• [Description of the task]:
Pictures excluded, retype the lines from the one containing "Which object is farthest from the red circle?" through the last line of the data below, both included.

• [Extracted data]:
▽
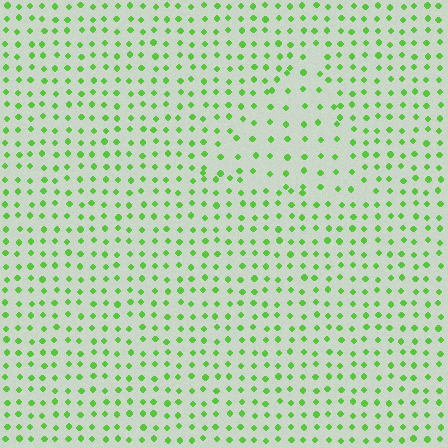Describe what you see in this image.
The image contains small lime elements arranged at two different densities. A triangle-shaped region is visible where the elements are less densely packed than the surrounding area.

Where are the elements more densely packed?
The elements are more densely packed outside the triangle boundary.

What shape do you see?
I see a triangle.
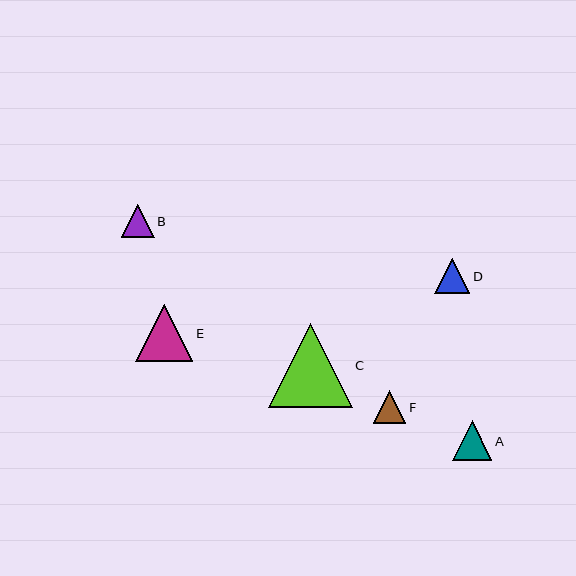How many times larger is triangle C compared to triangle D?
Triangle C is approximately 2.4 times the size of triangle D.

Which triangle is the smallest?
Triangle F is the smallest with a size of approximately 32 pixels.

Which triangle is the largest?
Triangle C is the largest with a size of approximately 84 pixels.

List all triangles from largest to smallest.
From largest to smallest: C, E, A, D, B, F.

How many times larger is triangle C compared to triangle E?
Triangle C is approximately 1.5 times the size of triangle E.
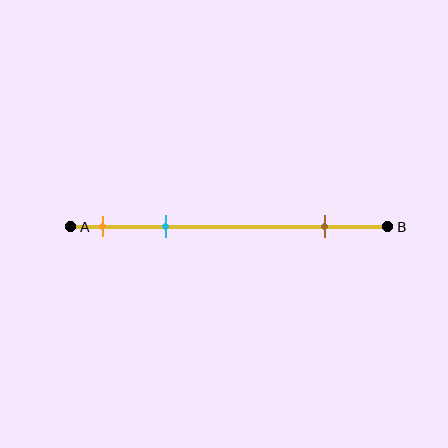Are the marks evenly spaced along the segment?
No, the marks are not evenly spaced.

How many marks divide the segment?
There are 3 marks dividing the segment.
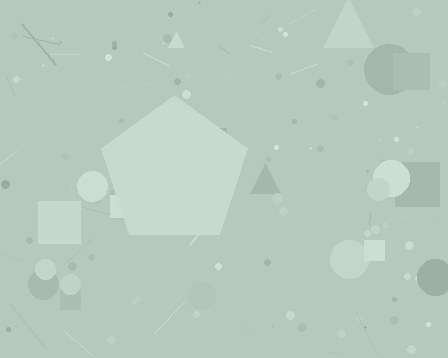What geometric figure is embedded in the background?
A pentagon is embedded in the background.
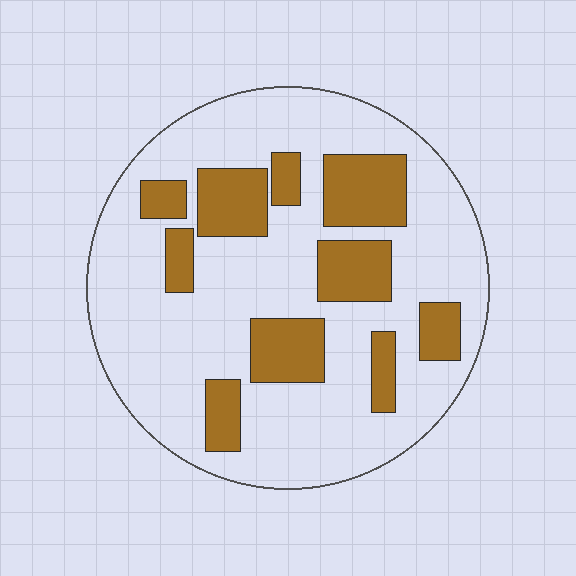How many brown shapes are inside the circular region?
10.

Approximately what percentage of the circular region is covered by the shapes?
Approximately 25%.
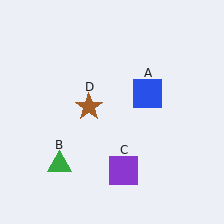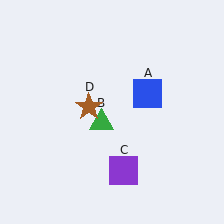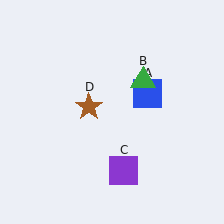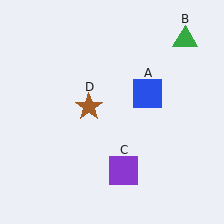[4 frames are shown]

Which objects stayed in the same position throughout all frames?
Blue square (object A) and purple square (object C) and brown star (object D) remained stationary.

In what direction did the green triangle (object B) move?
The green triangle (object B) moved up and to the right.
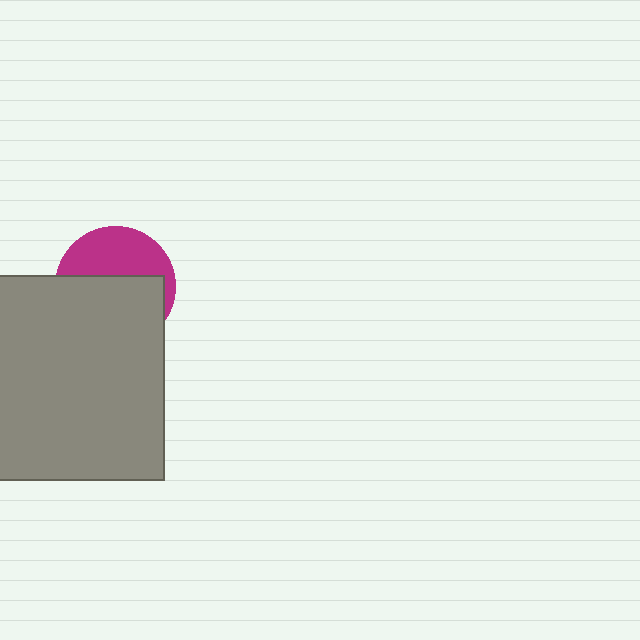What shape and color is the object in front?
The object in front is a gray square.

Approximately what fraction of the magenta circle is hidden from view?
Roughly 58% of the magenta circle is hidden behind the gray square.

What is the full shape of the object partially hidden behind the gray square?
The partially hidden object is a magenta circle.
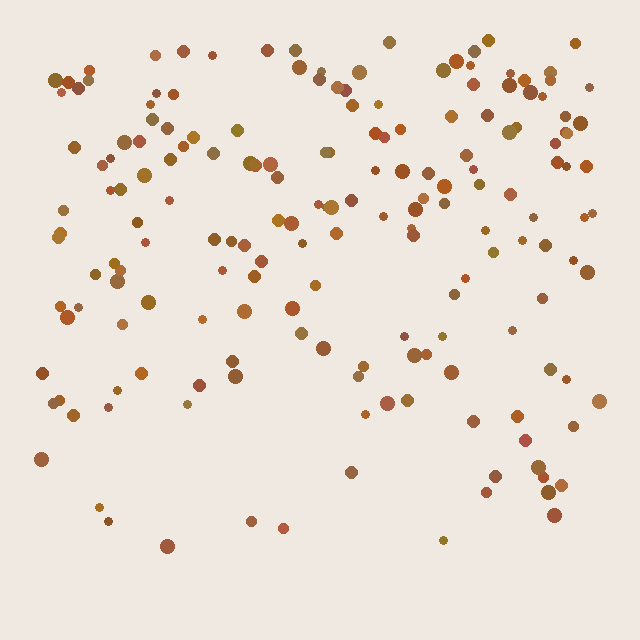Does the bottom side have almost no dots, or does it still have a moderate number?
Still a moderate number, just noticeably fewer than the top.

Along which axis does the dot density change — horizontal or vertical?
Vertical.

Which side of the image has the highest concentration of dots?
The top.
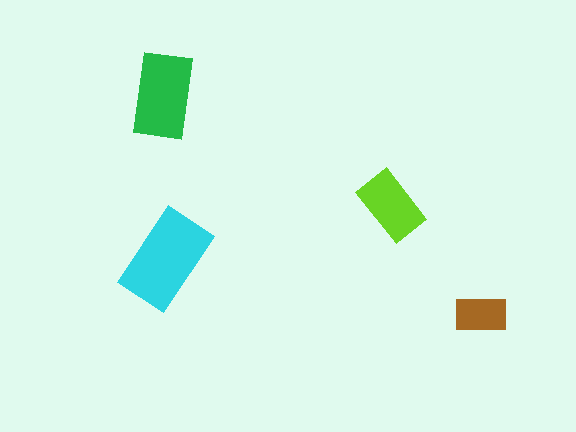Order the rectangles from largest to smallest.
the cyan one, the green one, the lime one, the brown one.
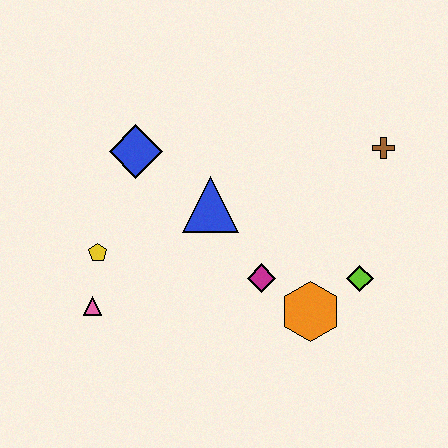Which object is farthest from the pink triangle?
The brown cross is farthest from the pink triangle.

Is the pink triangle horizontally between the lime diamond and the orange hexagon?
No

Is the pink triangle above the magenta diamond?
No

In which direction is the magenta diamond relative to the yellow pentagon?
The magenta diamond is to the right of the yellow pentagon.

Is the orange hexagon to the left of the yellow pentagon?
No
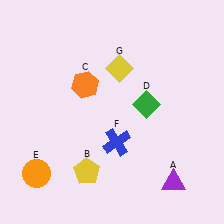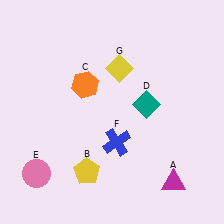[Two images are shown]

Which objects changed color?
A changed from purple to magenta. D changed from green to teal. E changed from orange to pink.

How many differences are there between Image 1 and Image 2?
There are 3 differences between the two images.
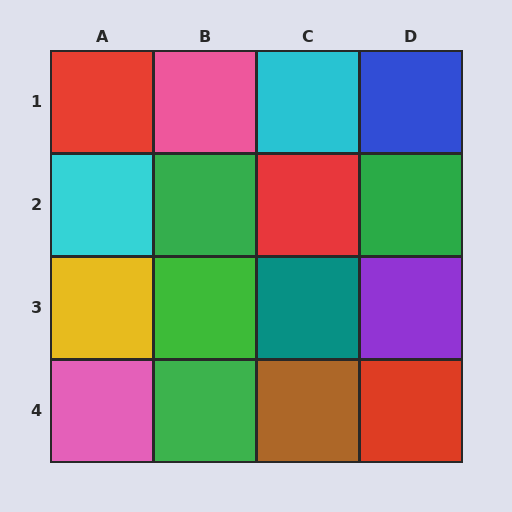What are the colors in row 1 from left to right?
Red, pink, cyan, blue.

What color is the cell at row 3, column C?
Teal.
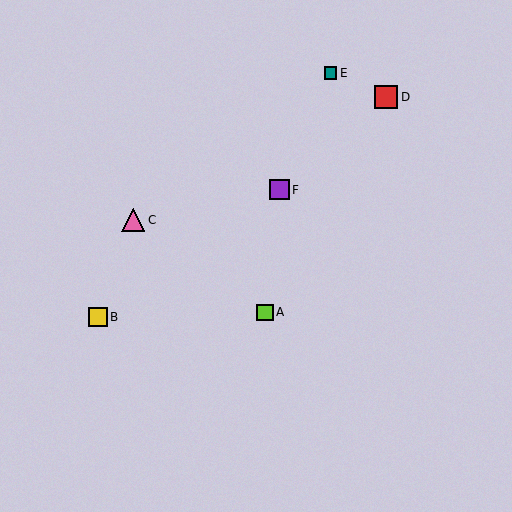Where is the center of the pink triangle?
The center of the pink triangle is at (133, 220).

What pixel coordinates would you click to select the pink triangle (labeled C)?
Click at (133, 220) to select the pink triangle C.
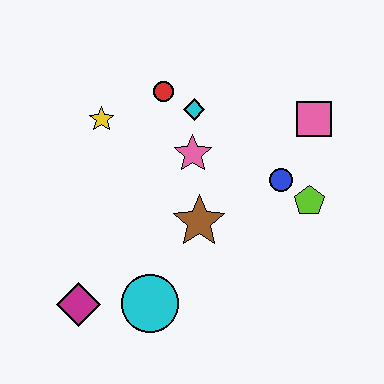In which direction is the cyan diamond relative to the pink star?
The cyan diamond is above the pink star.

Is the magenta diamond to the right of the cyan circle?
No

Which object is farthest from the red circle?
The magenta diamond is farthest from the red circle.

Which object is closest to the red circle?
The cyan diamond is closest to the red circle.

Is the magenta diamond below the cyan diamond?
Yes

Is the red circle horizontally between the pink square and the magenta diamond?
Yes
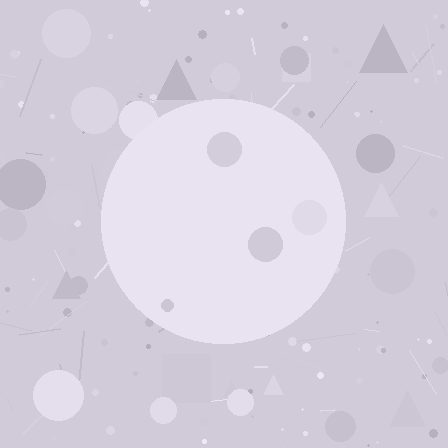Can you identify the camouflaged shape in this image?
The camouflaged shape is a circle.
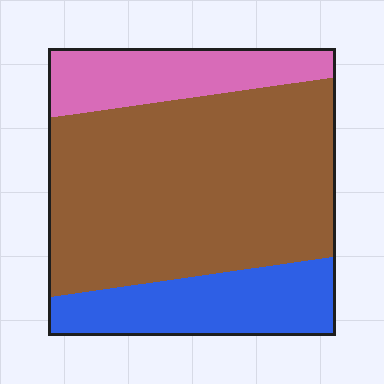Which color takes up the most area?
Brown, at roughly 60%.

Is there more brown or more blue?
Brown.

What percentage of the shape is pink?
△
• [Exercise response]:
Which object is farthest from the red circle?
The magenta diamond is farthest from the red circle.

Which object is closest to the red circle?
The cyan diamond is closest to the red circle.

Is the magenta diamond below the cyan diamond?
Yes

Is the red circle horizontally between the pink square and the magenta diamond?
Yes
Can you identify the camouflaged shape in this image?
The camouflaged shape is a circle.
Which color takes up the most area?
Brown, at roughly 60%.

Is there more brown or more blue?
Brown.

What percentage of the shape is pink?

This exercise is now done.